▸ PROVIDED DATA:
____

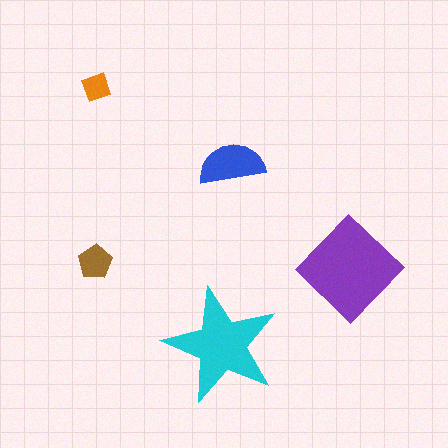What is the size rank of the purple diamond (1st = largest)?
1st.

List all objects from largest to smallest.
The purple diamond, the cyan star, the blue semicircle, the brown pentagon, the orange diamond.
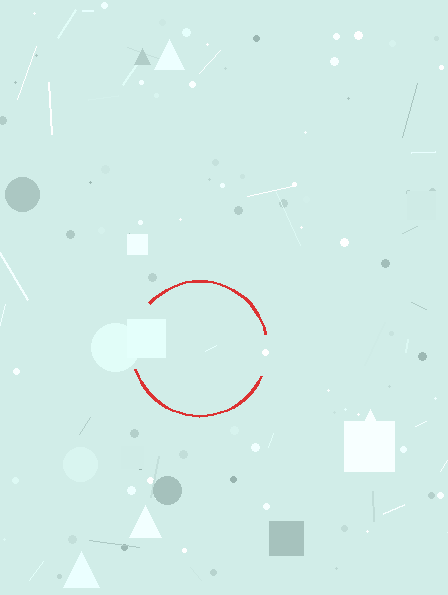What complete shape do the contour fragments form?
The contour fragments form a circle.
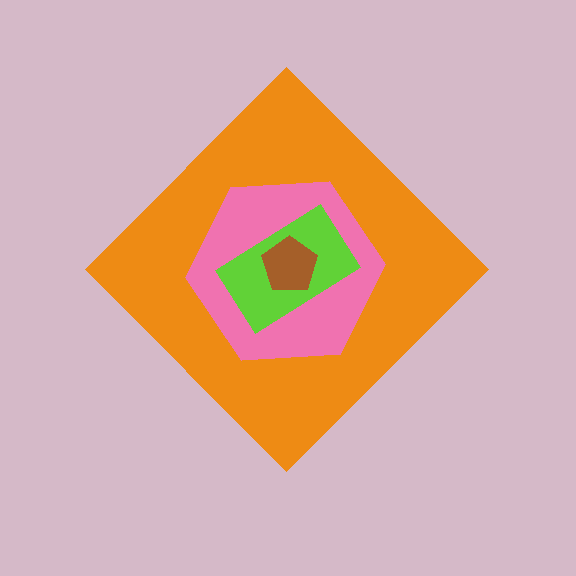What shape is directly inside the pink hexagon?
The lime rectangle.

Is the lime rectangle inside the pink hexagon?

____

▸ WHAT YOU HAVE TO DO: Restate each line of the records exactly; pictures do not belong in the copy.

▸ ANSWER TO THE PROBLEM:
What is the size rank of the purple diamond (1st = largest)?
1st.

List all objects from largest to smallest.
The purple diamond, the cyan star, the blue semicircle, the brown pentagon, the orange diamond.
What complete shape do the contour fragments form?
The contour fragments form a circle.
What shape is directly inside the pink hexagon?
The lime rectangle.

Is the lime rectangle inside the pink hexagon?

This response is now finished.